Both ends included, set down the lines from the line containing "Is there a shape at row 3, column B?" through the last line of the records below, without pictures.

--- Start DATA ROWS ---

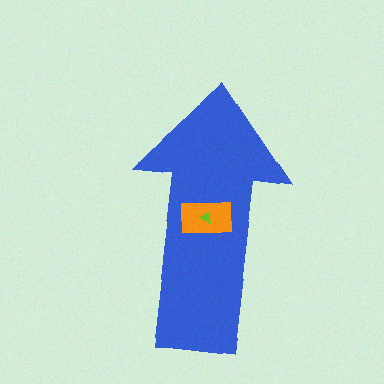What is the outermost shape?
The blue arrow.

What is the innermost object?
The lime triangle.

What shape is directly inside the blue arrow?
The orange rectangle.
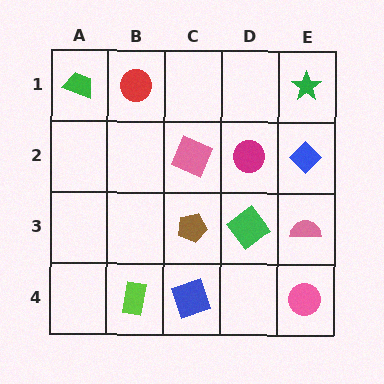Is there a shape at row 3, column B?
No, that cell is empty.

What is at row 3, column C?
A brown pentagon.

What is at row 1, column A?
A green trapezoid.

--- End DATA ROWS ---

RESULT FOR THIS EXERCISE
Is there a shape at row 3, column B?
No, that cell is empty.

What is at row 3, column C?
A brown pentagon.

What is at row 1, column A?
A green trapezoid.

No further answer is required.